=== What to do ===
Make an exact copy of all the entries, with the pictures left out.

=== Material for the task ===
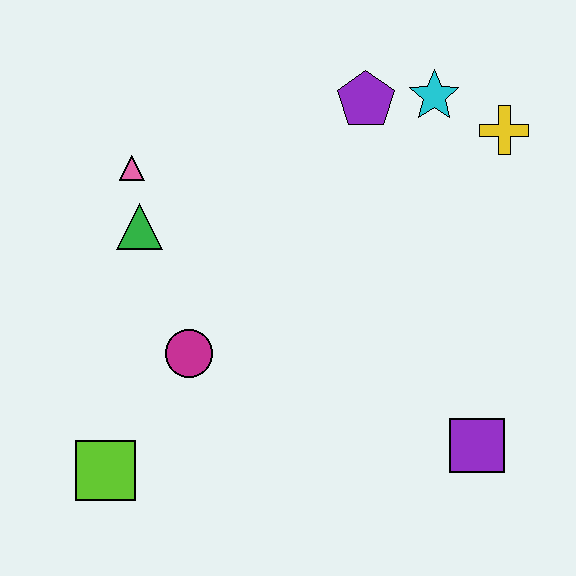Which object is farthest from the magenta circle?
The yellow cross is farthest from the magenta circle.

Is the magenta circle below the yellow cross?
Yes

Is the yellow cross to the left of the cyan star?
No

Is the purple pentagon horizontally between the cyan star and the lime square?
Yes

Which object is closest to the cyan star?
The purple pentagon is closest to the cyan star.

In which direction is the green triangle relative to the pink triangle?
The green triangle is below the pink triangle.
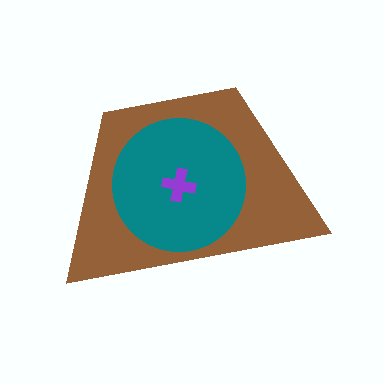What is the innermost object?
The purple cross.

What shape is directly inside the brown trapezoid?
The teal circle.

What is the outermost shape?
The brown trapezoid.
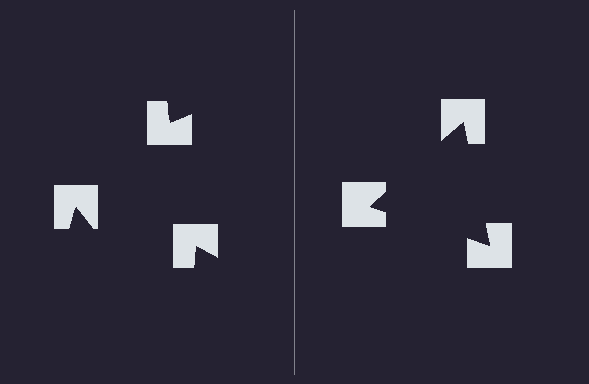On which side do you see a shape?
An illusory triangle appears on the right side. On the left side the wedge cuts are rotated, so no coherent shape forms.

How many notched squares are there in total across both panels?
6 — 3 on each side.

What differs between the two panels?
The notched squares are positioned identically on both sides; only the wedge orientations differ. On the right they align to a triangle; on the left they are misaligned.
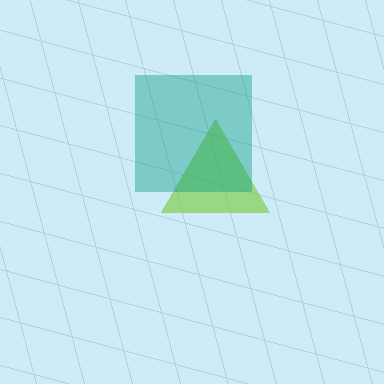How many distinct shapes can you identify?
There are 2 distinct shapes: a lime triangle, a teal square.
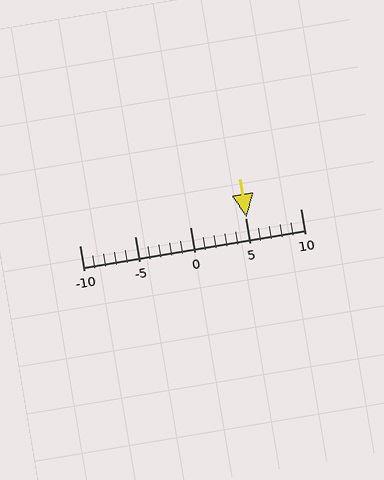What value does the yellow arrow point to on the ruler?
The yellow arrow points to approximately 5.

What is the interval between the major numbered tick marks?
The major tick marks are spaced 5 units apart.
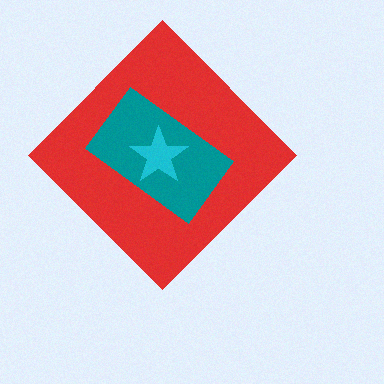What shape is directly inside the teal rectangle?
The cyan star.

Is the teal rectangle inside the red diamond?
Yes.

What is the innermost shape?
The cyan star.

=== Completed exercise ===
Which object is farthest from the magenta circle?
The yellow cross is farthest from the magenta circle.

Is the magenta circle below the yellow cross?
Yes

Is the yellow cross to the left of the cyan star?
No

Is the purple pentagon horizontally between the cyan star and the lime square?
Yes

Which object is closest to the cyan star?
The purple pentagon is closest to the cyan star.

In which direction is the green triangle relative to the pink triangle?
The green triangle is below the pink triangle.
What is the innermost object?
The purple cross.

What shape is directly inside the brown trapezoid?
The teal circle.

What is the outermost shape?
The brown trapezoid.
On which side do you see a shape?
An illusory triangle appears on the right side. On the left side the wedge cuts are rotated, so no coherent shape forms.

How many notched squares are there in total across both panels?
6 — 3 on each side.

What differs between the two panels?
The notched squares are positioned identically on both sides; only the wedge orientations differ. On the right they align to a triangle; on the left they are misaligned.
How many distinct shapes can you identify?
There are 2 distinct shapes: a lime triangle, a teal square.
What value does the yellow arrow point to on the ruler?
The yellow arrow points to approximately 5.

What is the interval between the major numbered tick marks?
The major tick marks are spaced 5 units apart.
What shape is directly inside the teal rectangle?
The cyan star.

Is the teal rectangle inside the red diamond?
Yes.

What is the innermost shape?
The cyan star.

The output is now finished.